Directions: Retype exactly the lines below, starting with the line that contains "By how many" and ending with the last line; leave out any pictures.

Data excerpts:
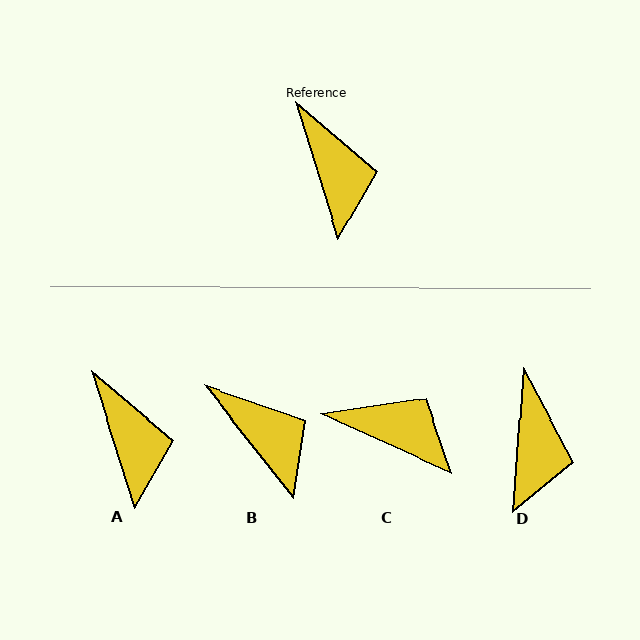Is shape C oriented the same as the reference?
No, it is off by about 49 degrees.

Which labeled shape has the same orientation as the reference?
A.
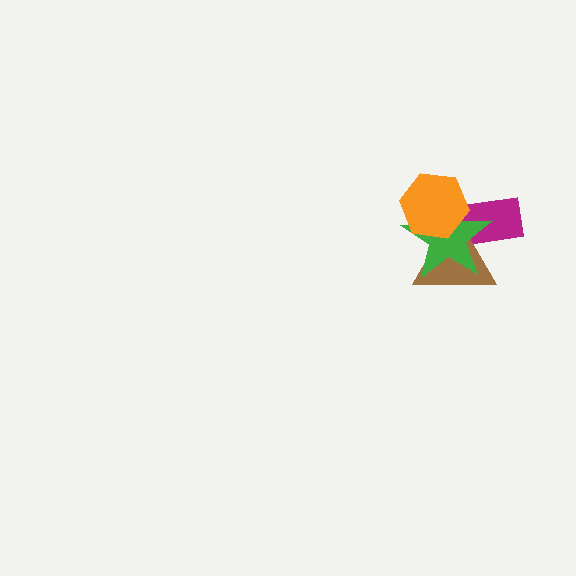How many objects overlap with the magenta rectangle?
3 objects overlap with the magenta rectangle.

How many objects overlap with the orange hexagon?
3 objects overlap with the orange hexagon.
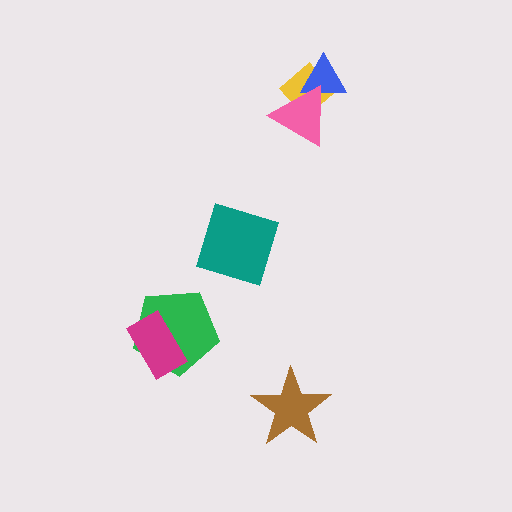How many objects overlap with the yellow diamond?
2 objects overlap with the yellow diamond.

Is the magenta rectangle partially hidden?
No, no other shape covers it.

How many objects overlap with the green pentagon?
1 object overlaps with the green pentagon.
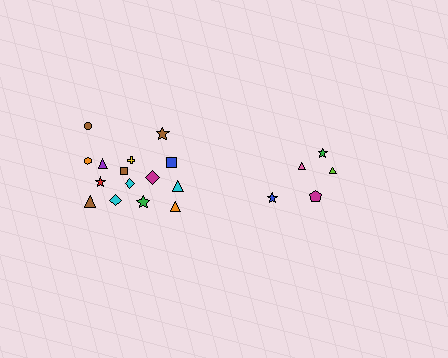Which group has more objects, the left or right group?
The left group.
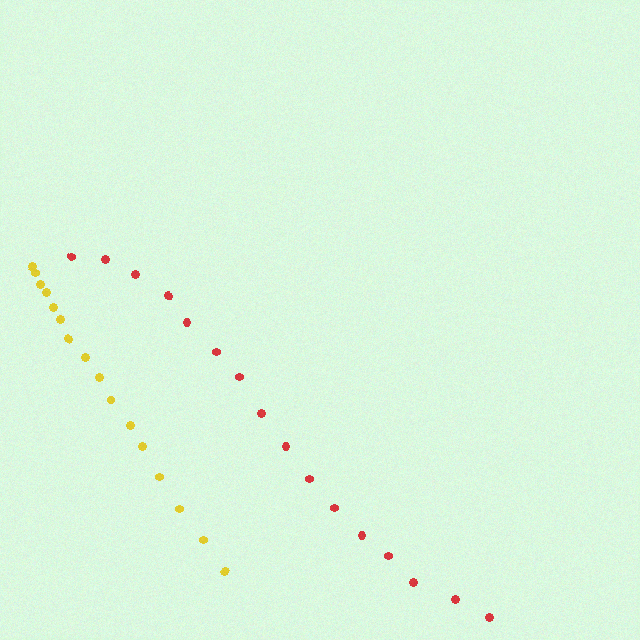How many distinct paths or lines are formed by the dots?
There are 2 distinct paths.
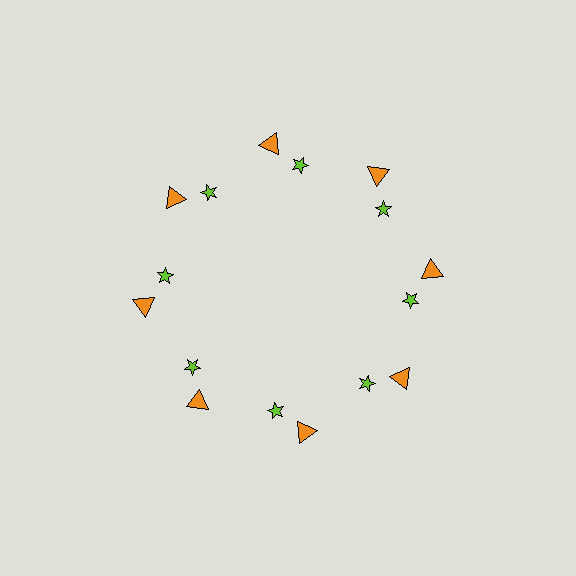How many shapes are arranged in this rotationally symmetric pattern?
There are 16 shapes, arranged in 8 groups of 2.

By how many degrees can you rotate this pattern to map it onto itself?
The pattern maps onto itself every 45 degrees of rotation.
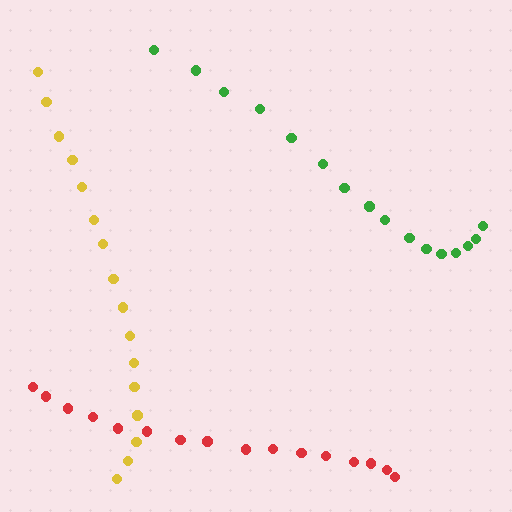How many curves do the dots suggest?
There are 3 distinct paths.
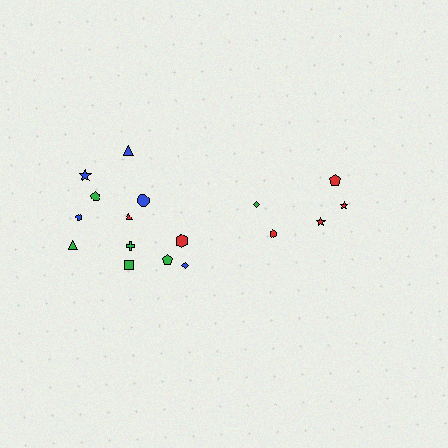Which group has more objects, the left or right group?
The left group.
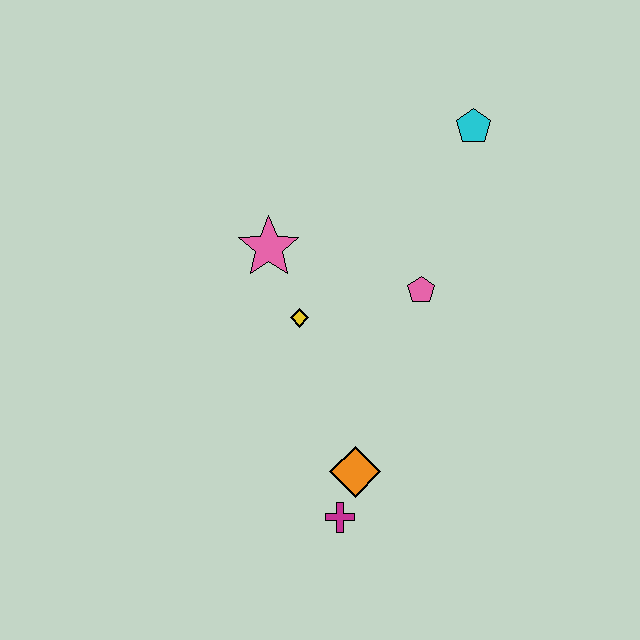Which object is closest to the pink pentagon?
The yellow diamond is closest to the pink pentagon.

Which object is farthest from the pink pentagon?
The magenta cross is farthest from the pink pentagon.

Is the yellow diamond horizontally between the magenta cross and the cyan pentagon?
No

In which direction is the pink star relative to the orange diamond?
The pink star is above the orange diamond.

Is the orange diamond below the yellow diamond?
Yes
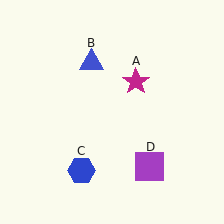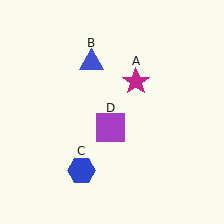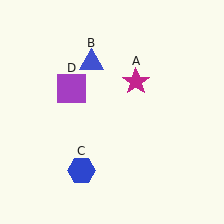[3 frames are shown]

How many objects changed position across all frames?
1 object changed position: purple square (object D).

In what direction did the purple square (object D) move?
The purple square (object D) moved up and to the left.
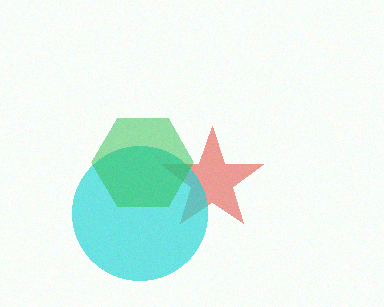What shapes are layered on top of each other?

Answer to this exercise:
By how many degrees can you rotate this pattern to map it onto itself?
The pattern maps onto itself every 45 degrees of rotation.
How many curves do the dots suggest?
There are 3 distinct paths.
Which group has more objects, the left or right group?
The left group.
Which object is closest to the pink pentagon?
The yellow diamond is closest to the pink pentagon.

Which object is farthest from the pink pentagon?
The magenta cross is farthest from the pink pentagon.

Is the yellow diamond horizontally between the magenta cross and the cyan pentagon?
No

In which direction is the pink star relative to the orange diamond?
The pink star is above the orange diamond.

Is the orange diamond below the yellow diamond?
Yes
[3 frames are shown]

How many objects changed position across all frames?
1 object changed position: purple square (object D).

In what direction did the purple square (object D) move?
The purple square (object D) moved up and to the left.
What shapes are layered on top of each other?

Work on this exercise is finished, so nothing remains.